## [Stated exercise]
Return every line of the listing below with no changes at all.

Stored entries:
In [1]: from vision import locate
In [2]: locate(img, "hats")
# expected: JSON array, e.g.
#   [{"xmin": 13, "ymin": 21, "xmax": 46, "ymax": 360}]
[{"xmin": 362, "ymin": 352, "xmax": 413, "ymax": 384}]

## [Solution]
In [1]: from vision import locate
In [2]: locate(img, "hats")
# expected: JSON array, e.g.
#   [{"xmin": 13, "ymin": 21, "xmax": 46, "ymax": 360}]
[{"xmin": 362, "ymin": 352, "xmax": 413, "ymax": 384}]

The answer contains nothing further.